Retype, without changes, every line from the line that contains "Complete the grid: what" through the final line of the records. Exclude pictures.

• • •

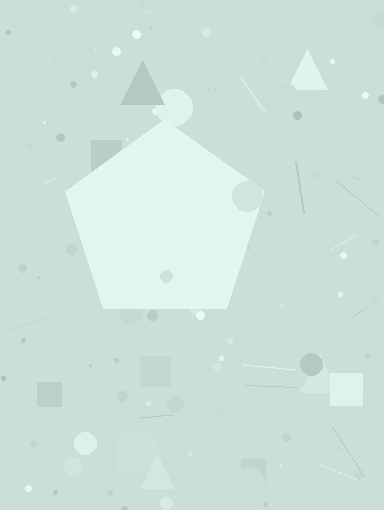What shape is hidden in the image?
A pentagon is hidden in the image.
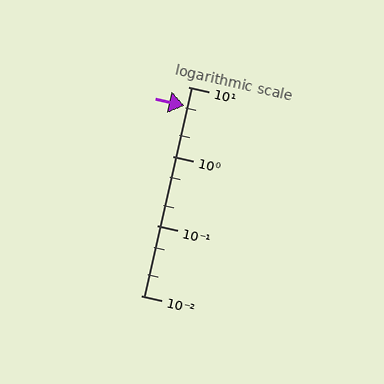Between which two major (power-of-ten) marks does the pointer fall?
The pointer is between 1 and 10.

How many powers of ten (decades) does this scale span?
The scale spans 3 decades, from 0.01 to 10.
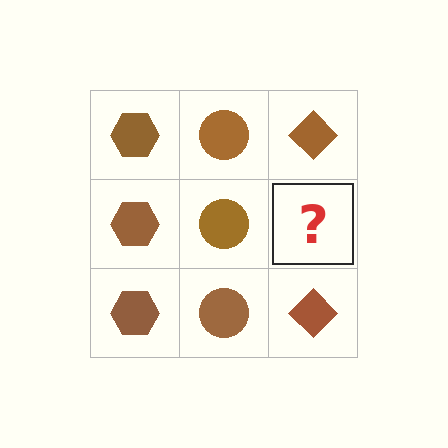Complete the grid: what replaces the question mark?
The question mark should be replaced with a brown diamond.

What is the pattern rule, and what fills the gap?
The rule is that each column has a consistent shape. The gap should be filled with a brown diamond.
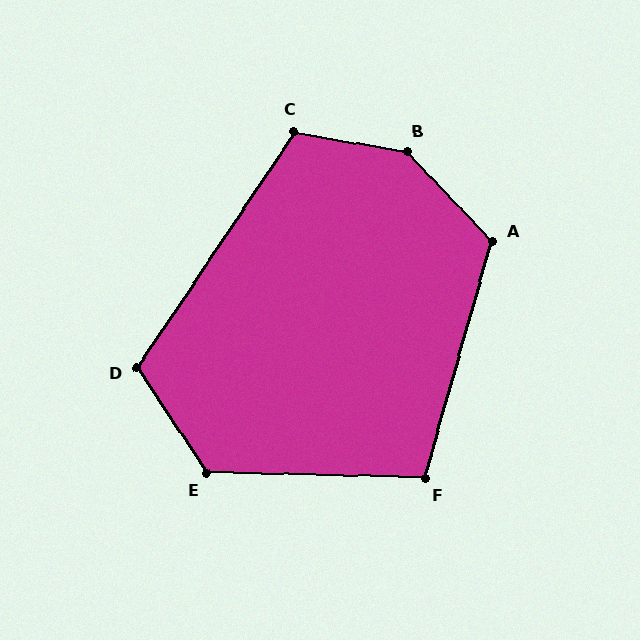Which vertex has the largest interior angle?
B, at approximately 143 degrees.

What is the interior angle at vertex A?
Approximately 121 degrees (obtuse).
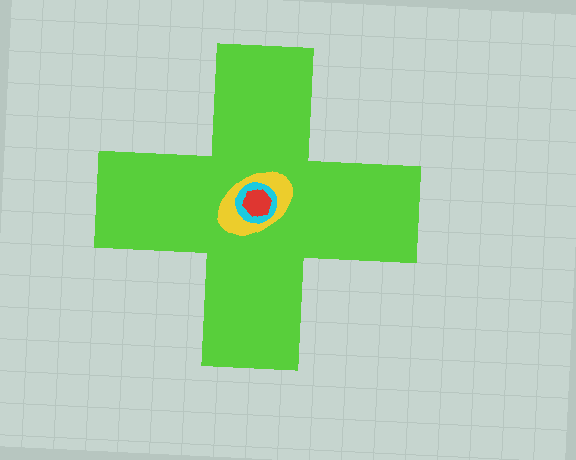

• • •

## OUTPUT BELOW:
Complete the grid: what replaces the question mark?
The question mark should be replaced with a brown diamond.

What is the pattern rule, and what fills the gap?
The rule is that each column has a consistent shape. The gap should be filled with a brown diamond.
Which vertex has the largest interior angle?
B, at approximately 143 degrees.

What is the interior angle at vertex A?
Approximately 121 degrees (obtuse).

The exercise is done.